━━━ PROVIDED RECORDS ━━━

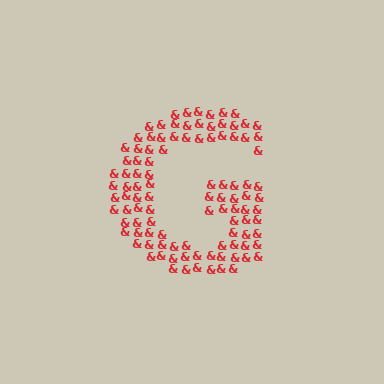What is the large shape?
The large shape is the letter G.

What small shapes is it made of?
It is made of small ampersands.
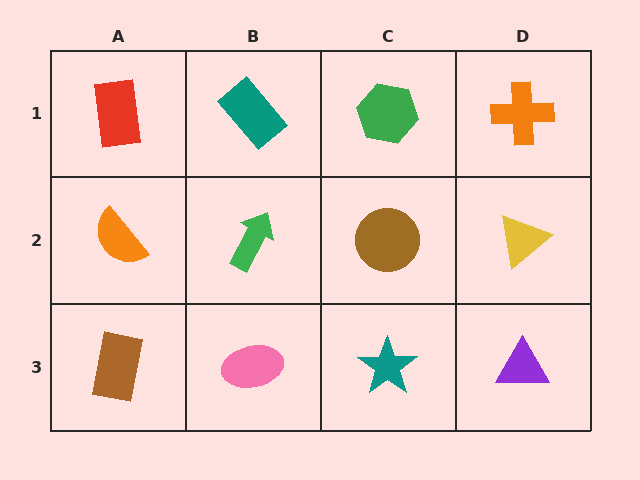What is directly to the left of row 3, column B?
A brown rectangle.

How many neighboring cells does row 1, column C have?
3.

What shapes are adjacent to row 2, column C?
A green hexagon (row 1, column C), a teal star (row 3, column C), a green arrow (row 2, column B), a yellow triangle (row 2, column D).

━━━

• WHAT YOU ARE ASKED TO DO: Write the entries out again exactly as they appear, with the pictures omitted.

• OUTPUT BELOW:
What is the large shape?
The large shape is the letter G.

What small shapes is it made of?
It is made of small ampersands.
What is directly to the left of row 3, column B?
A brown rectangle.

How many neighboring cells does row 1, column C have?
3.

What shapes are adjacent to row 2, column C?
A green hexagon (row 1, column C), a teal star (row 3, column C), a green arrow (row 2, column B), a yellow triangle (row 2, column D).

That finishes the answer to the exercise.